- **Material**:
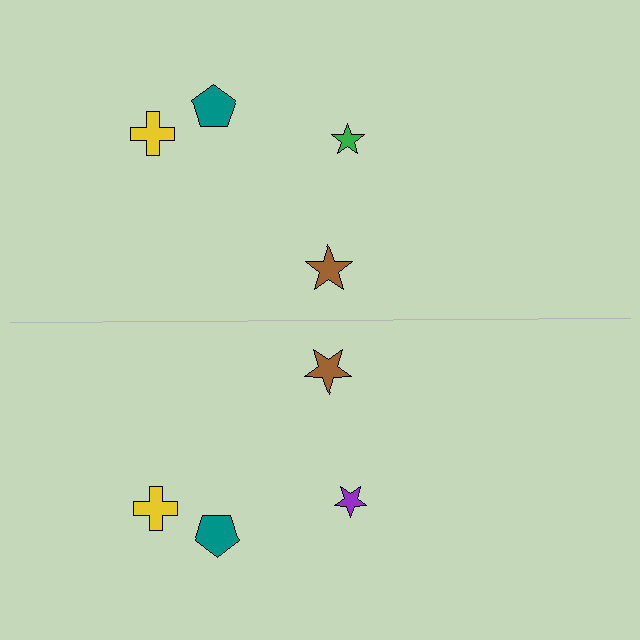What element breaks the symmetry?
The purple star on the bottom side breaks the symmetry — its mirror counterpart is green.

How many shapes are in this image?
There are 8 shapes in this image.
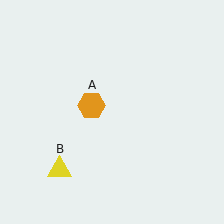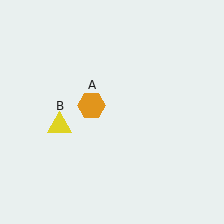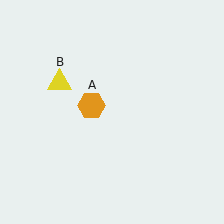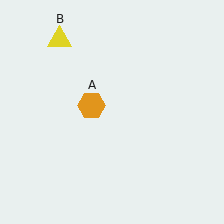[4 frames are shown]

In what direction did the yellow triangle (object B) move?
The yellow triangle (object B) moved up.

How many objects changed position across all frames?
1 object changed position: yellow triangle (object B).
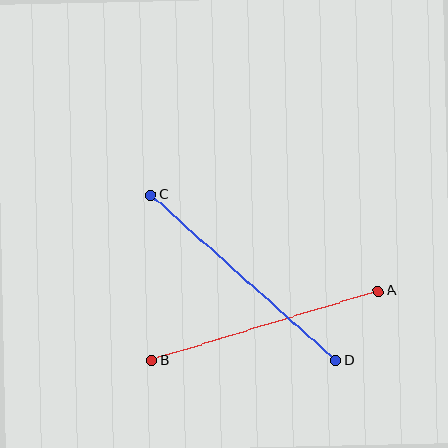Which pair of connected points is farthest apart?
Points C and D are farthest apart.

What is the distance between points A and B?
The distance is approximately 237 pixels.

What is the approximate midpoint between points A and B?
The midpoint is at approximately (265, 326) pixels.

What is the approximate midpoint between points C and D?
The midpoint is at approximately (243, 277) pixels.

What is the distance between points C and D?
The distance is approximately 248 pixels.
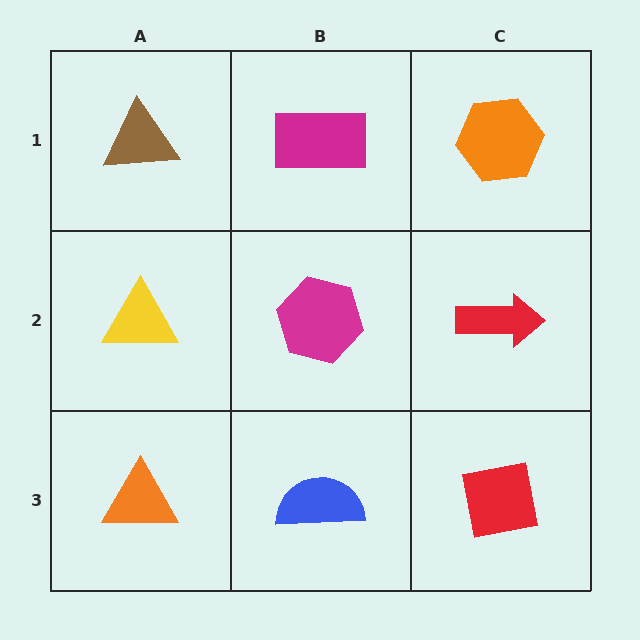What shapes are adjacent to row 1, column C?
A red arrow (row 2, column C), a magenta rectangle (row 1, column B).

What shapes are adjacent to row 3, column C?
A red arrow (row 2, column C), a blue semicircle (row 3, column B).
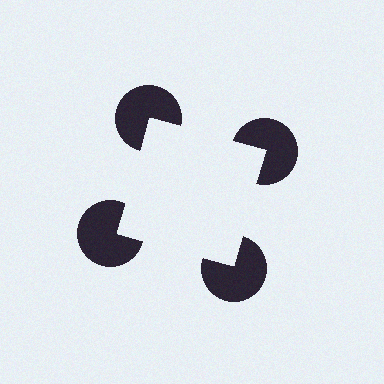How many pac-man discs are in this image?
There are 4 — one at each vertex of the illusory square.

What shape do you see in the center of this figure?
An illusory square — its edges are inferred from the aligned wedge cuts in the pac-man discs, not physically drawn.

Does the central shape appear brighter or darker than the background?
It typically appears slightly brighter than the background, even though no actual brightness change is drawn.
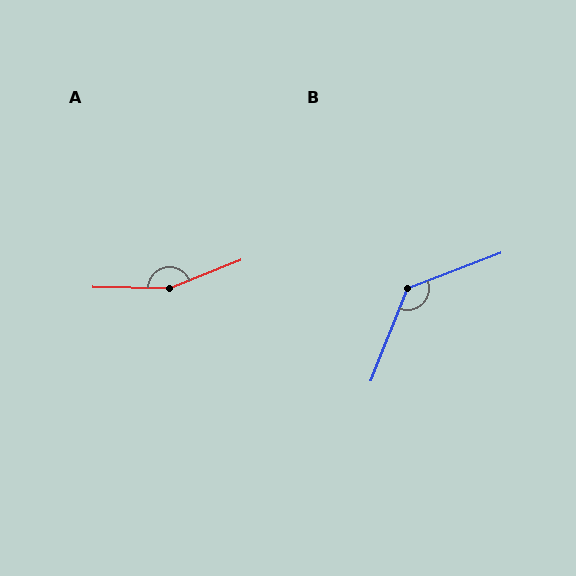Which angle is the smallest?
B, at approximately 133 degrees.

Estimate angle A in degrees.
Approximately 157 degrees.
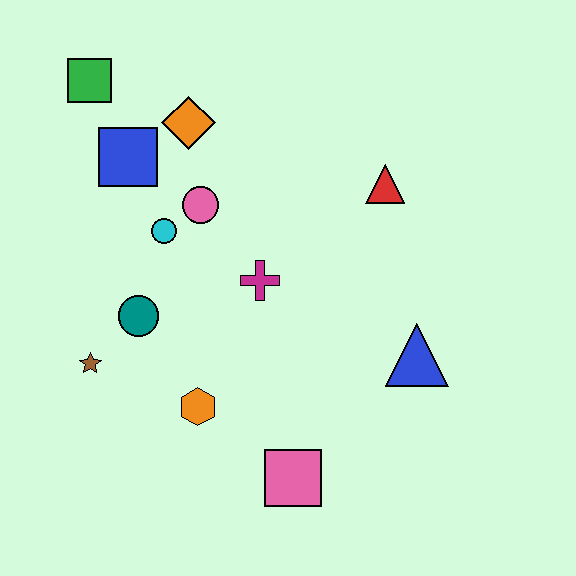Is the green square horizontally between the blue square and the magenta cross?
No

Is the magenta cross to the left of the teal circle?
No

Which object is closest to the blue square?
The orange diamond is closest to the blue square.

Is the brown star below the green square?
Yes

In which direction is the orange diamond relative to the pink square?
The orange diamond is above the pink square.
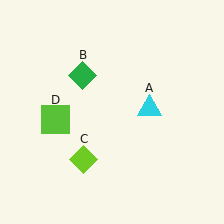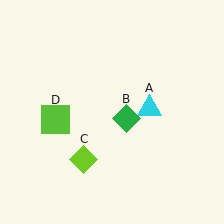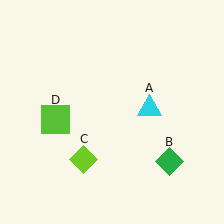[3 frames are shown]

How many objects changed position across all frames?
1 object changed position: green diamond (object B).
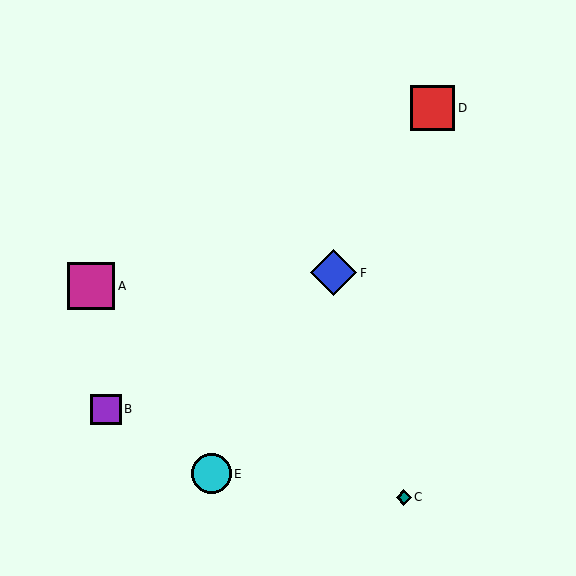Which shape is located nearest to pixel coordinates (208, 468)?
The cyan circle (labeled E) at (211, 474) is nearest to that location.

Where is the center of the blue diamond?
The center of the blue diamond is at (333, 273).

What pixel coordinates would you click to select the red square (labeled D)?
Click at (433, 108) to select the red square D.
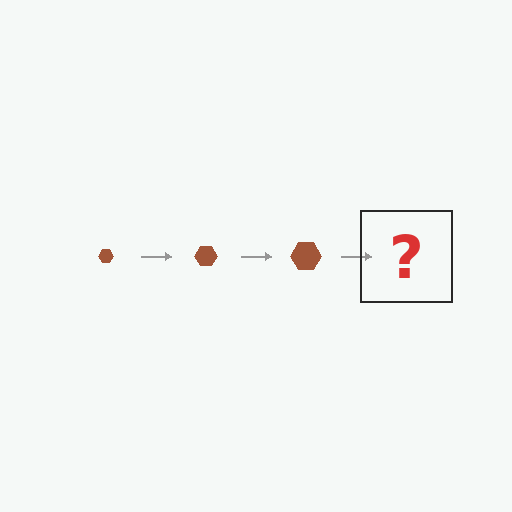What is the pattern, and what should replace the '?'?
The pattern is that the hexagon gets progressively larger each step. The '?' should be a brown hexagon, larger than the previous one.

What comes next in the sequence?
The next element should be a brown hexagon, larger than the previous one.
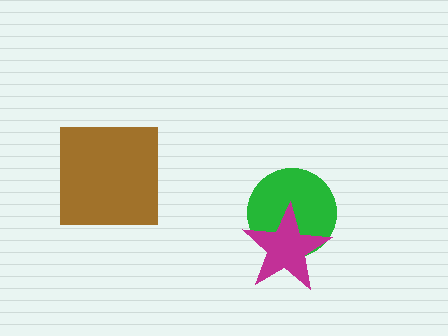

- **Written task**:
Copy the records above exactly, leaving out every picture.

- **Exercise response**:
What element breaks the symmetry?
The purple star on the bottom side breaks the symmetry — its mirror counterpart is green.

How many shapes are in this image?
There are 8 shapes in this image.
[4 frames are shown]

In what direction did the yellow triangle (object B) move?
The yellow triangle (object B) moved up.

How many objects changed position across all frames?
1 object changed position: yellow triangle (object B).
Which pair of connected points is farthest apart?
Points C and D are farthest apart.

What is the distance between points A and B?
The distance is approximately 237 pixels.

What is the approximate midpoint between points A and B?
The midpoint is at approximately (265, 326) pixels.

What is the approximate midpoint between points C and D?
The midpoint is at approximately (243, 277) pixels.

What is the distance between points C and D?
The distance is approximately 248 pixels.
What shapes are adjacent to row 1, column C?
A red arrow (row 2, column C), a magenta rectangle (row 1, column B).

What shapes are adjacent to row 3, column C?
A red arrow (row 2, column C), a blue semicircle (row 3, column B).
How many pac-man discs are in this image?
There are 4 — one at each vertex of the illusory square.

What shape do you see in the center of this figure?
An illusory square — its edges are inferred from the aligned wedge cuts in the pac-man discs, not physically drawn.

Does the central shape appear brighter or darker than the background?
It typically appears slightly brighter than the background, even though no actual brightness change is drawn.
Which angle is the smallest?
B, at approximately 133 degrees.

Estimate angle A in degrees.
Approximately 157 degrees.
Is the green square horizontally between the blue square and the magenta cross?
No

Is the magenta cross to the left of the teal circle?
No

Which object is closest to the blue square?
The orange diamond is closest to the blue square.

Is the brown star below the green square?
Yes

In which direction is the orange diamond relative to the pink square?
The orange diamond is above the pink square.
[3 frames are shown]

How many objects changed position across all frames?
1 object changed position: green diamond (object B).
Which shape is located nearest to pixel coordinates (208, 468)?
The cyan circle (labeled E) at (211, 474) is nearest to that location.

Where is the center of the blue diamond?
The center of the blue diamond is at (333, 273).

What pixel coordinates would you click to select the red square (labeled D)?
Click at (433, 108) to select the red square D.
What is the pattern, and what should replace the '?'?
The pattern is that the hexagon gets progressively larger each step. The '?' should be a brown hexagon, larger than the previous one.

What comes next in the sequence?
The next element should be a brown hexagon, larger than the previous one.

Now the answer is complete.